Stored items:
________________

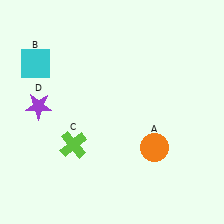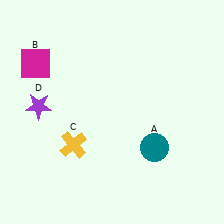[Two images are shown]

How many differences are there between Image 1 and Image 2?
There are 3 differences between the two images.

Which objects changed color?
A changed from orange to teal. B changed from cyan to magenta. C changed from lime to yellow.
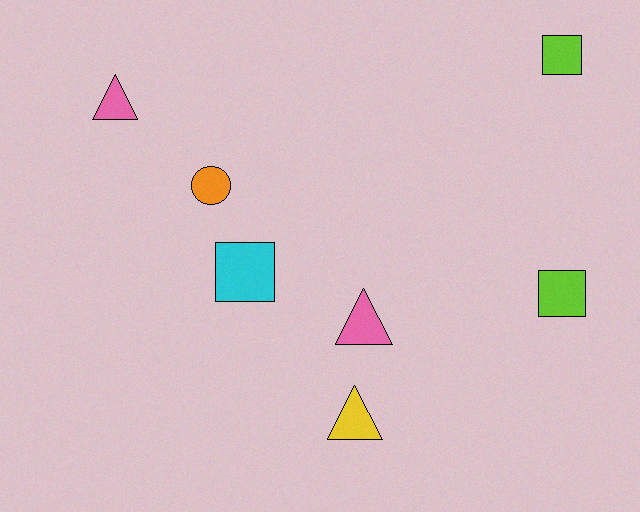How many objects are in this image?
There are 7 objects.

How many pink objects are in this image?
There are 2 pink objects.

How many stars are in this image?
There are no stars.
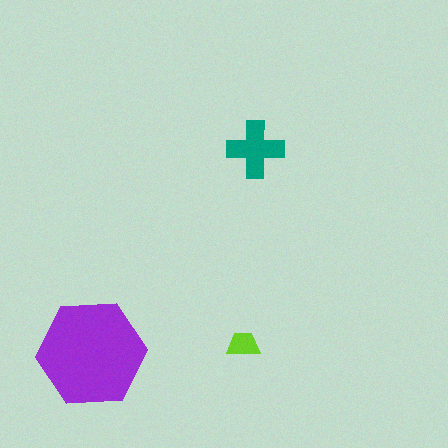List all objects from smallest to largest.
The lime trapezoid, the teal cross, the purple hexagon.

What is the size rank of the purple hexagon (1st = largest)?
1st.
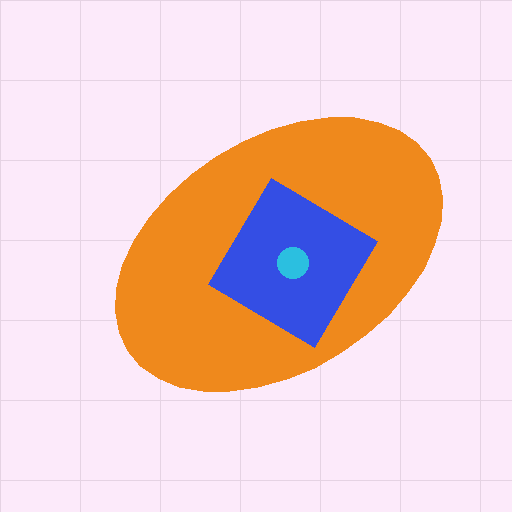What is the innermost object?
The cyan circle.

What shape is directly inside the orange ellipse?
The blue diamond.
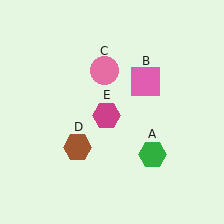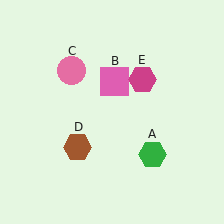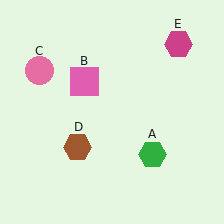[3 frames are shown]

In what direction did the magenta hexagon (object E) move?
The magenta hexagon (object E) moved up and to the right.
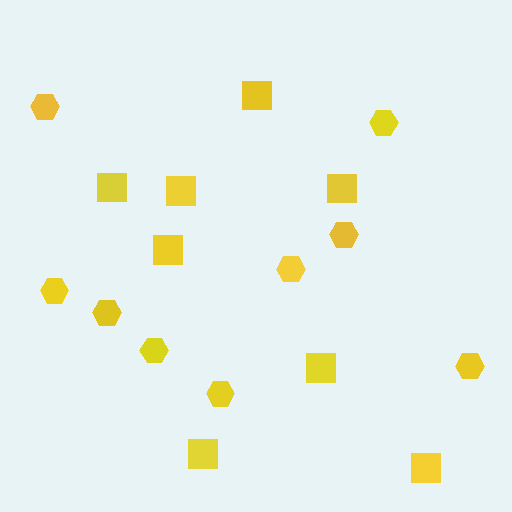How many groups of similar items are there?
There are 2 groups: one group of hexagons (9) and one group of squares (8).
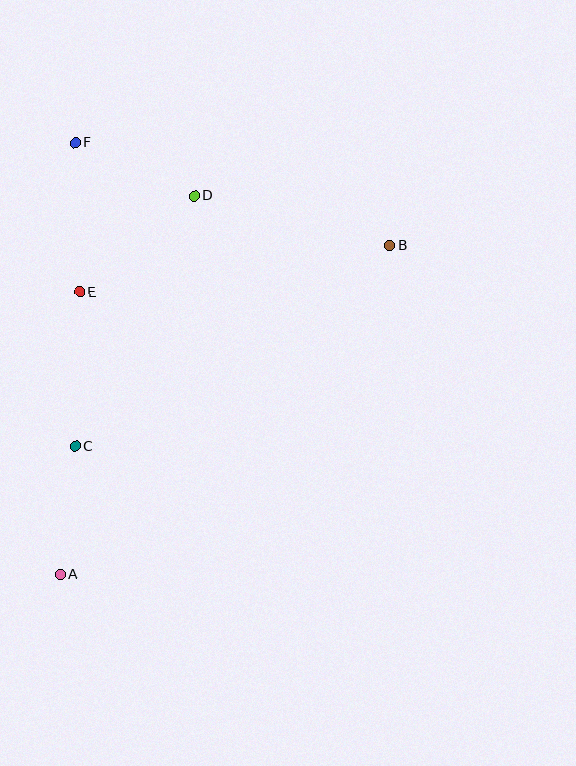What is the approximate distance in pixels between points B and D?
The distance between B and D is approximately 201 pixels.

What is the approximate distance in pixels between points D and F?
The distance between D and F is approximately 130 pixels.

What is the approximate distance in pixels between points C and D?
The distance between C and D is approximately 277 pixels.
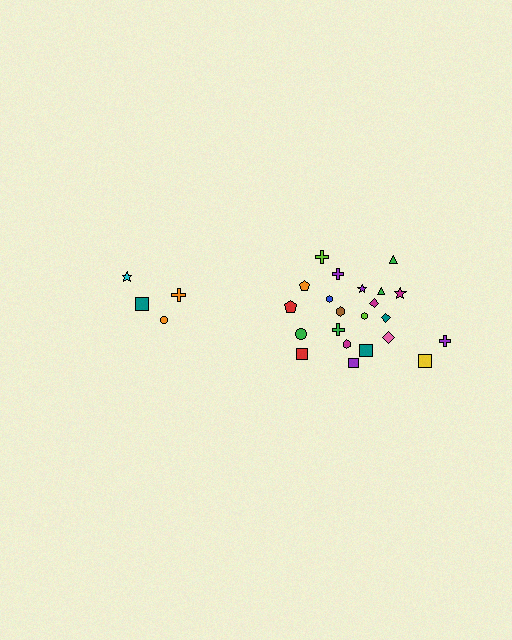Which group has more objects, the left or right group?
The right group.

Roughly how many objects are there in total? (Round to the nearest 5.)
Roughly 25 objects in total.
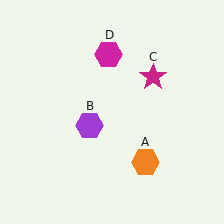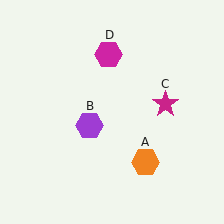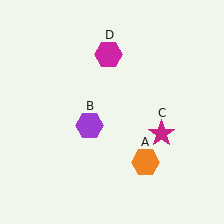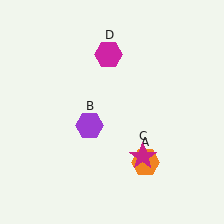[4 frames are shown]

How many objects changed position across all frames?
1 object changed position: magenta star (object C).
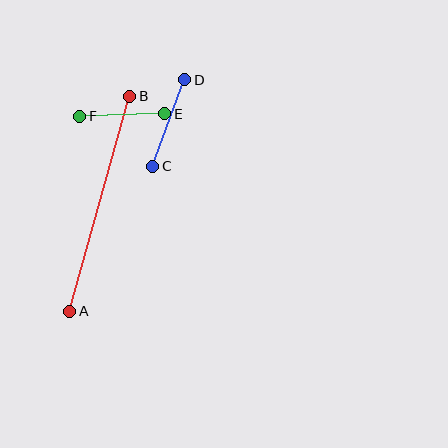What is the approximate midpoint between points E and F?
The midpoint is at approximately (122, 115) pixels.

________________

• **YOUR GOAL**
Reproduce each record above by retyping it exactly; omit all images.

• **SOLUTION TO THIS TASK**
[Two images are shown]

How many differences are there between Image 1 and Image 2?
There are 3 differences between the two images.

Which objects changed color?
A changed from orange to teal. B changed from cyan to magenta. C changed from lime to yellow.
How many objects are in this image?
There are 7 objects.

How many pink objects are in this image?
There are 2 pink objects.

How many stars are in this image?
There are no stars.
List all objects from smallest to largest.
The lime trapezoid, the teal cross, the purple hexagon.

What is the size rank of the purple hexagon (1st = largest)?
1st.
What is the innermost object?
The cyan circle.

What shape is directly inside the orange ellipse?
The blue diamond.
[3 frames are shown]

In what direction did the magenta hexagon (object E) move?
The magenta hexagon (object E) moved up and to the right.
How many groups of similar items are there?
There are 2 groups: one group of hexagons (9) and one group of squares (8).
What is the approximate distance in pixels between points B and D?
The distance between B and D is approximately 201 pixels.

What is the approximate distance in pixels between points D and F?
The distance between D and F is approximately 130 pixels.

What is the approximate distance in pixels between points C and D?
The distance between C and D is approximately 277 pixels.
Which group has more objects, the left or right group?
The right group.

Roughly how many objects are there in total? (Round to the nearest 5.)
Roughly 25 objects in total.
[4 frames are shown]

How many objects changed position across all frames?
1 object changed position: magenta star (object C).
What is the approximate midpoint between points E and F?
The midpoint is at approximately (122, 115) pixels.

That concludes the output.